Entries shown
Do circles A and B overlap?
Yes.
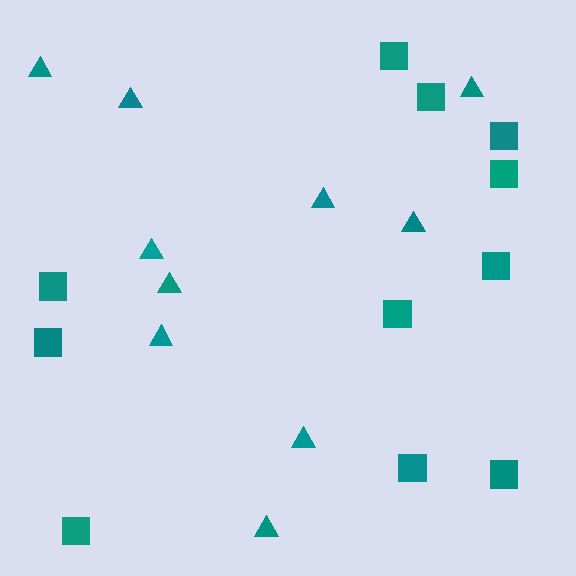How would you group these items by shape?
There are 2 groups: one group of squares (11) and one group of triangles (10).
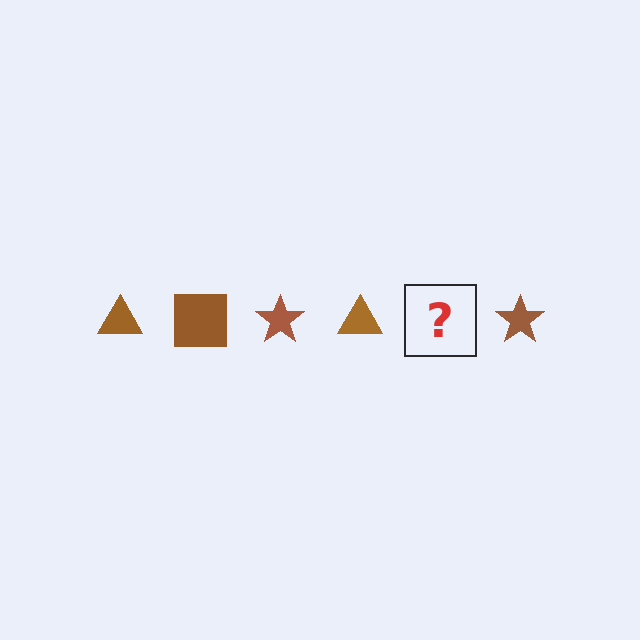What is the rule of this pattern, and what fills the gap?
The rule is that the pattern cycles through triangle, square, star shapes in brown. The gap should be filled with a brown square.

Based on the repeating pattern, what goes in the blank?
The blank should be a brown square.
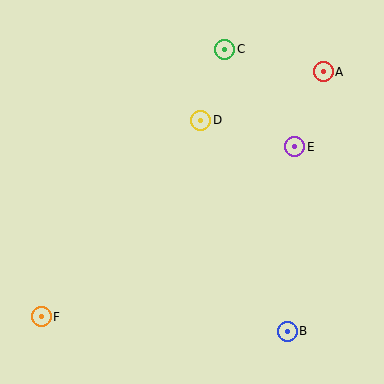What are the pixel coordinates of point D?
Point D is at (201, 120).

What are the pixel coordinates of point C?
Point C is at (225, 49).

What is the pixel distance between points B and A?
The distance between B and A is 262 pixels.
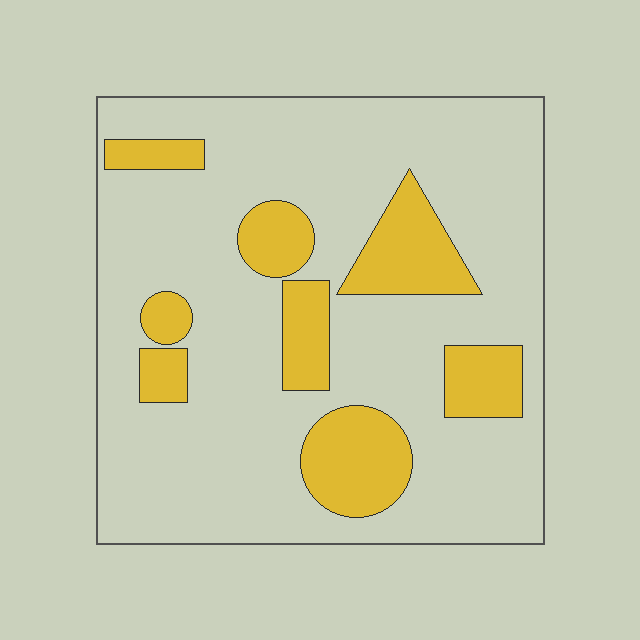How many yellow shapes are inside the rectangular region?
8.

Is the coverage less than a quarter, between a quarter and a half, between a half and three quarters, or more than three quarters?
Less than a quarter.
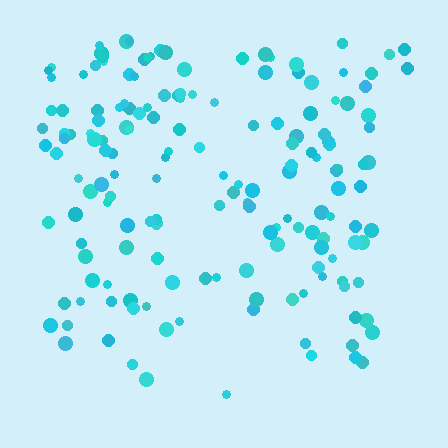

What you should do
Will you restate every entry word for word and omit the images?

Finished exercise
Do circles A and B overlap?
Yes.
How would you group these items by shape?
There are 2 groups: one group of squares (11) and one group of triangles (10).
What is the rule of this pattern, and what fills the gap?
The rule is that the pattern cycles through triangle, square, star shapes in brown. The gap should be filled with a brown square.

Based on the repeating pattern, what goes in the blank?
The blank should be a brown square.
What are the pixel coordinates of point D?
Point D is at (201, 120).

What are the pixel coordinates of point C?
Point C is at (225, 49).

What is the pixel distance between points B and A?
The distance between B and A is 262 pixels.
How many yellow shapes are inside the rectangular region?
8.

Is the coverage less than a quarter, between a quarter and a half, between a half and three quarters, or more than three quarters?
Less than a quarter.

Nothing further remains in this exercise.